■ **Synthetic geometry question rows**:
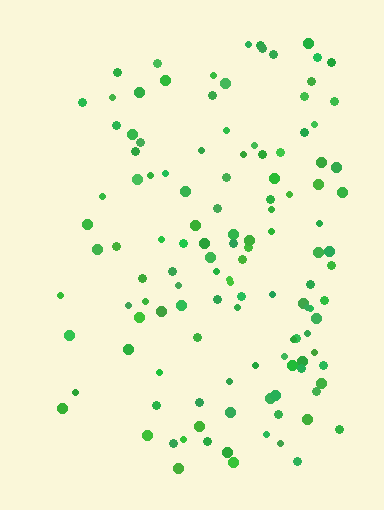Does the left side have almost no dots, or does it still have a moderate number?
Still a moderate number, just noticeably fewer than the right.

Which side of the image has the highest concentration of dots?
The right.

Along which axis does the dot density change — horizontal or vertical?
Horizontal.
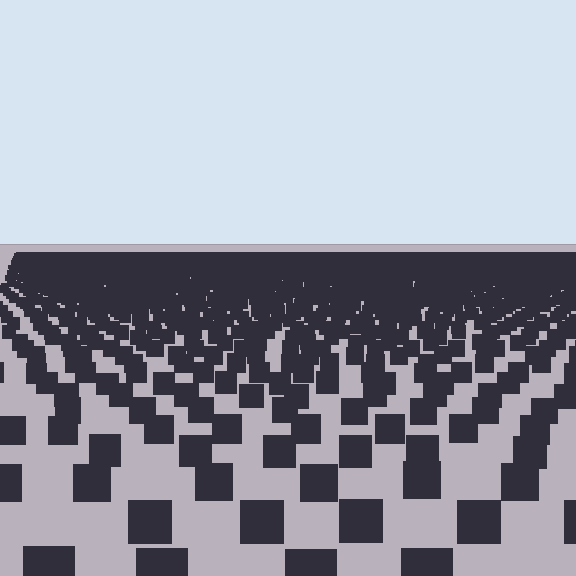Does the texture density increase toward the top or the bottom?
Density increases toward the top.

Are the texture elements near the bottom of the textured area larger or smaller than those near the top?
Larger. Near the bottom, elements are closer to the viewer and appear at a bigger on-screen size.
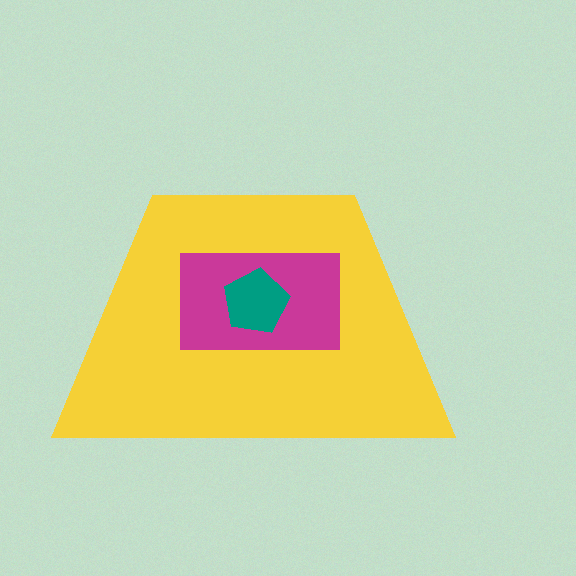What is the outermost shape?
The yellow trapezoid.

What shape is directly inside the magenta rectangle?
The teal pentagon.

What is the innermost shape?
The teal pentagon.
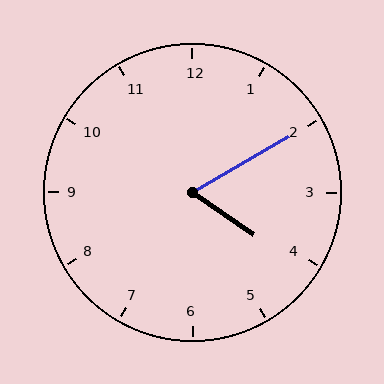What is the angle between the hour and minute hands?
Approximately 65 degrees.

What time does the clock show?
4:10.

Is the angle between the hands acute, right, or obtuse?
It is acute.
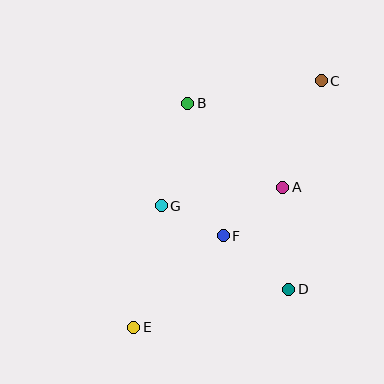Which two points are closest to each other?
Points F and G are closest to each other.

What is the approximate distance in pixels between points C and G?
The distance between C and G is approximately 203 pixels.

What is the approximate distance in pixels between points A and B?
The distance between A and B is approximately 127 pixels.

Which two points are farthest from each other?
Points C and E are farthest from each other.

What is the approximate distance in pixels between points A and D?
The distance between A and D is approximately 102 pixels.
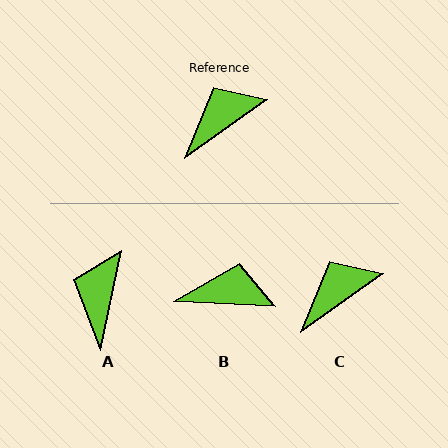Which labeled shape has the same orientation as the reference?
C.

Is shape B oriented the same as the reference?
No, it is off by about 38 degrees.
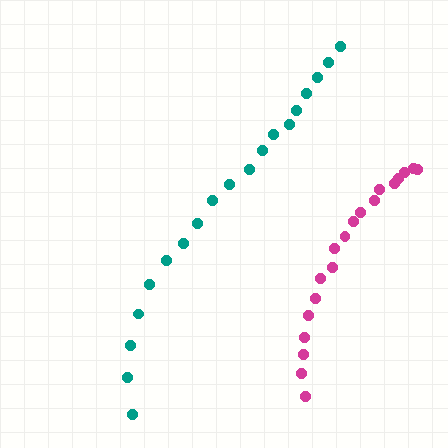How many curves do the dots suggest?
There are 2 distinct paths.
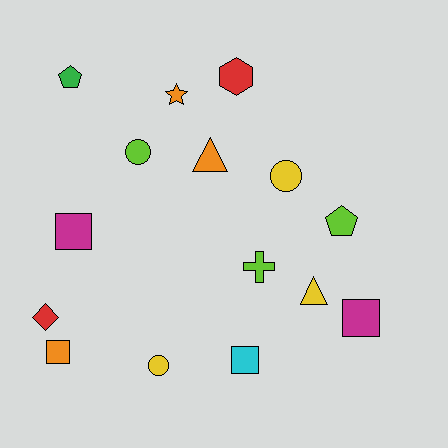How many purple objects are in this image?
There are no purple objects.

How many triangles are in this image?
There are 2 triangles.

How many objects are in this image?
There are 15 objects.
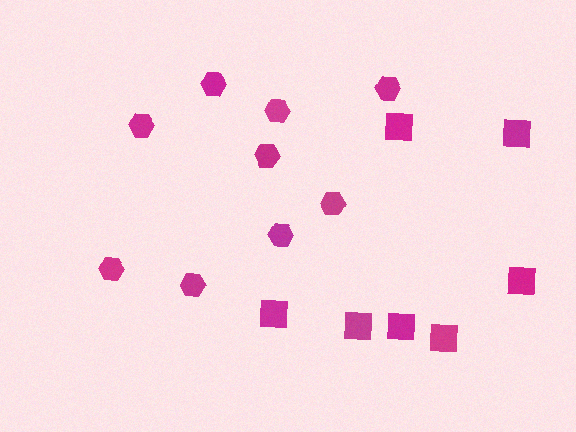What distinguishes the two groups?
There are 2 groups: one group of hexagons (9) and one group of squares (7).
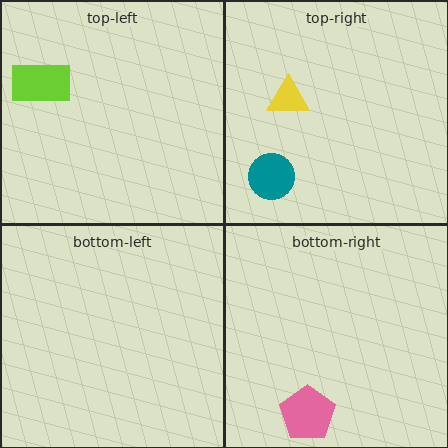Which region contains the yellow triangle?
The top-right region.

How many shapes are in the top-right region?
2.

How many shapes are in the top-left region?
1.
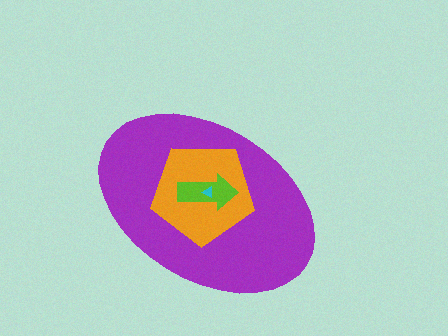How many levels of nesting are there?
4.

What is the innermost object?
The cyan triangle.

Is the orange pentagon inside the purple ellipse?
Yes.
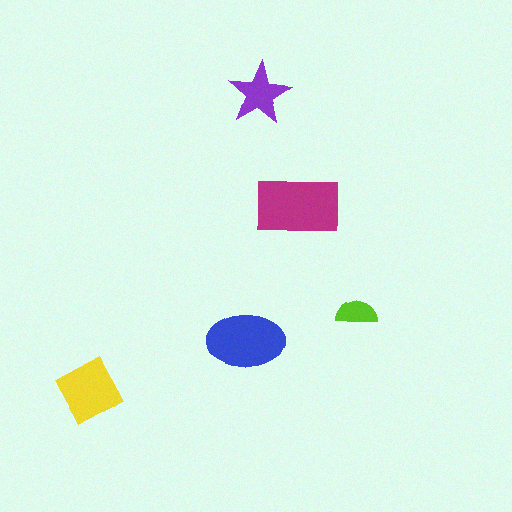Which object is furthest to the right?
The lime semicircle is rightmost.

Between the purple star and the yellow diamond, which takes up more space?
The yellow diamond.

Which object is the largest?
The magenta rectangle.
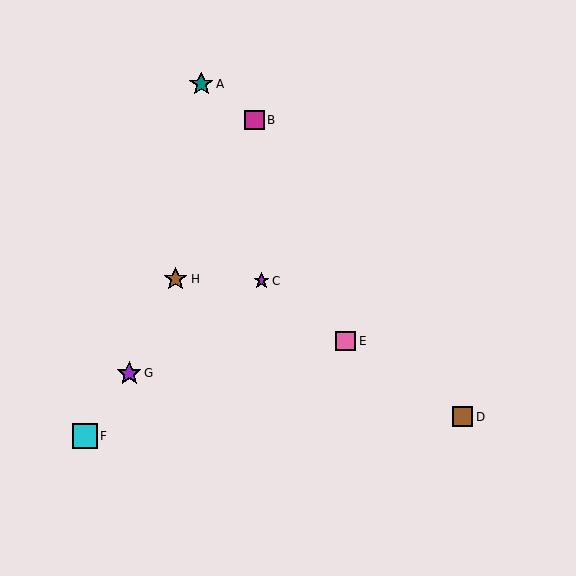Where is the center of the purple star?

■ **EXERCISE BRIEF**:
Without including the pictures, reproduce all entries exactly.

■ **TASK OUTPUT**:
Does the left side have almost no dots, or does it still have a moderate number?
Still a moderate number, just noticeably fewer than the right.

Which side of the image has the highest concentration of dots?
The right.

Along which axis does the dot density change — horizontal or vertical?
Horizontal.
Does the texture density increase toward the top or the bottom?
Density increases toward the top.

Are the texture elements near the bottom of the textured area larger or smaller than those near the top?
Larger. Near the bottom, elements are closer to the viewer and appear at a bigger on-screen size.
What is the outermost shape?
The yellow trapezoid.

What shape is directly inside the magenta rectangle?
The teal pentagon.

What is the innermost shape?
The teal pentagon.
What is the angle between the hour and minute hands?
Approximately 65 degrees.

What time does the clock show?
4:10.

Is the angle between the hands acute, right, or obtuse?
It is acute.
Which two points are closest to each other?
Points F and G are closest to each other.

What is the approximate distance in pixels between points C and G?
The distance between C and G is approximately 203 pixels.

What is the approximate distance in pixels between points A and B?
The distance between A and B is approximately 127 pixels.

Which two points are farthest from each other?
Points C and E are farthest from each other.

What is the approximate distance in pixels between points A and D?
The distance between A and D is approximately 102 pixels.
Which labeled shape has the same orientation as the reference?
C.

Is shape B oriented the same as the reference?
No, it is off by about 38 degrees.
How many curves do the dots suggest?
There are 2 distinct paths.
How many purple objects are in this image?
There are no purple objects.

How many triangles are in this image?
There are 2 triangles.

How many objects are in this image?
There are 15 objects.
What distinguishes the two groups?
There are 2 groups: one group of hexagons (9) and one group of squares (7).
Which region contains the yellow triangle?
The top-right region.

How many shapes are in the top-right region?
2.

How many shapes are in the top-left region?
1.
How many levels of nesting are there?
4.

What is the innermost object?
The cyan triangle.

Is the orange pentagon inside the purple ellipse?
Yes.
Which object is furthest to the right?
The lime semicircle is rightmost.

Between the purple star and the yellow diamond, which takes up more space?
The yellow diamond.

Which object is the largest?
The magenta rectangle.
Where is the center of the purple star?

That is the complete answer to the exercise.